- INFORMATION SHOWN -
---

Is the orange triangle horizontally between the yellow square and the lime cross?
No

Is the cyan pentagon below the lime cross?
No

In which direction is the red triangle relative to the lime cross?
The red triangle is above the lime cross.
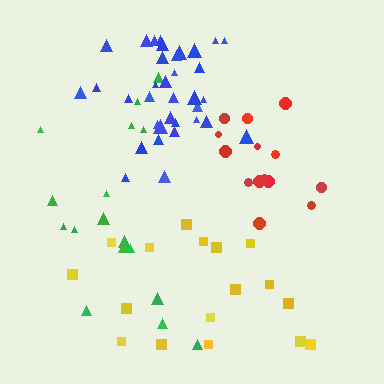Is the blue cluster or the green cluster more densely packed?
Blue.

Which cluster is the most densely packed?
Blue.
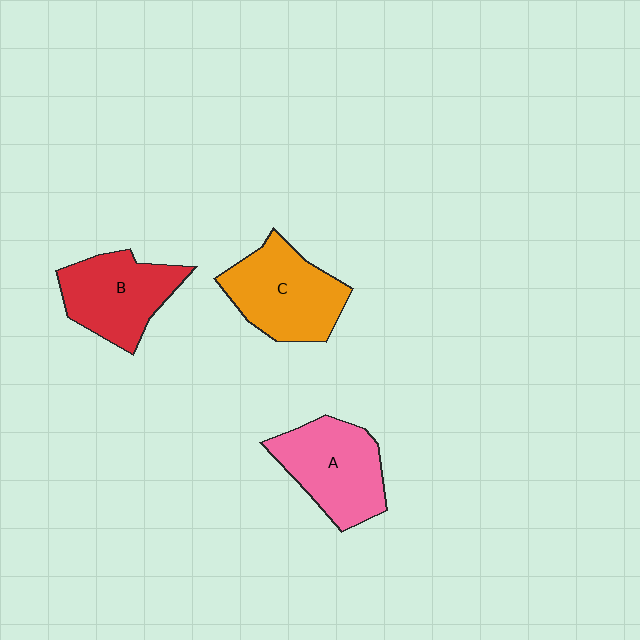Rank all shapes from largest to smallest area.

---

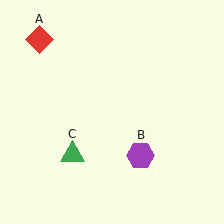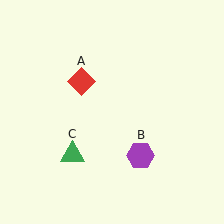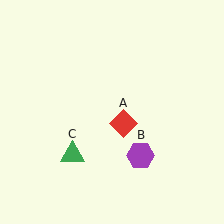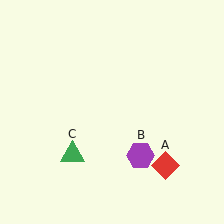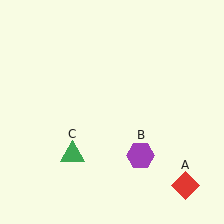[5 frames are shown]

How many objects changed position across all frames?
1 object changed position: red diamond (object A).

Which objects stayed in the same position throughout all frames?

---

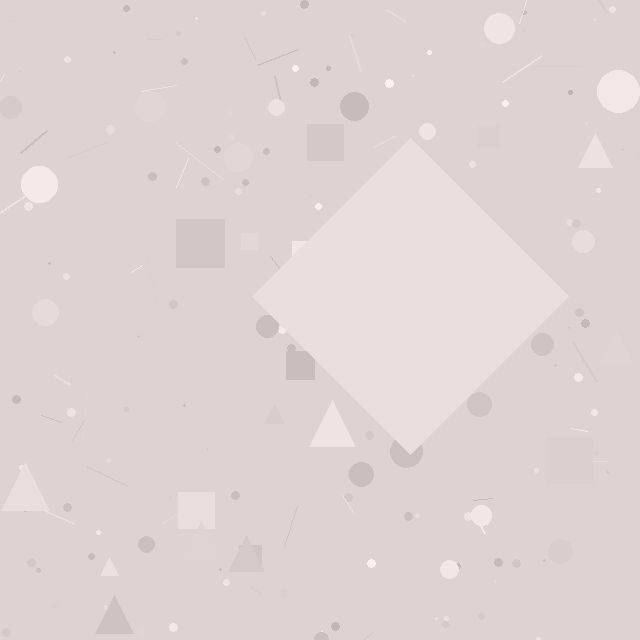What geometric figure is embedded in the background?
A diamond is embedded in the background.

---

- EXERCISE OBJECTIVE -
Omit all pictures, and reproduce exactly the lines from the one holding "In which direction" through the one holding "Rank all shapes", both included.

- RESULT OF THIS EXERCISE -
In which direction is the red triangle relative to the lime cross?
The red triangle is above the lime cross.
Is the blue cluster or the green cluster more densely packed?
Blue.

Which cluster is the most densely packed?
Blue.
Rank all shapes from largest to smallest area.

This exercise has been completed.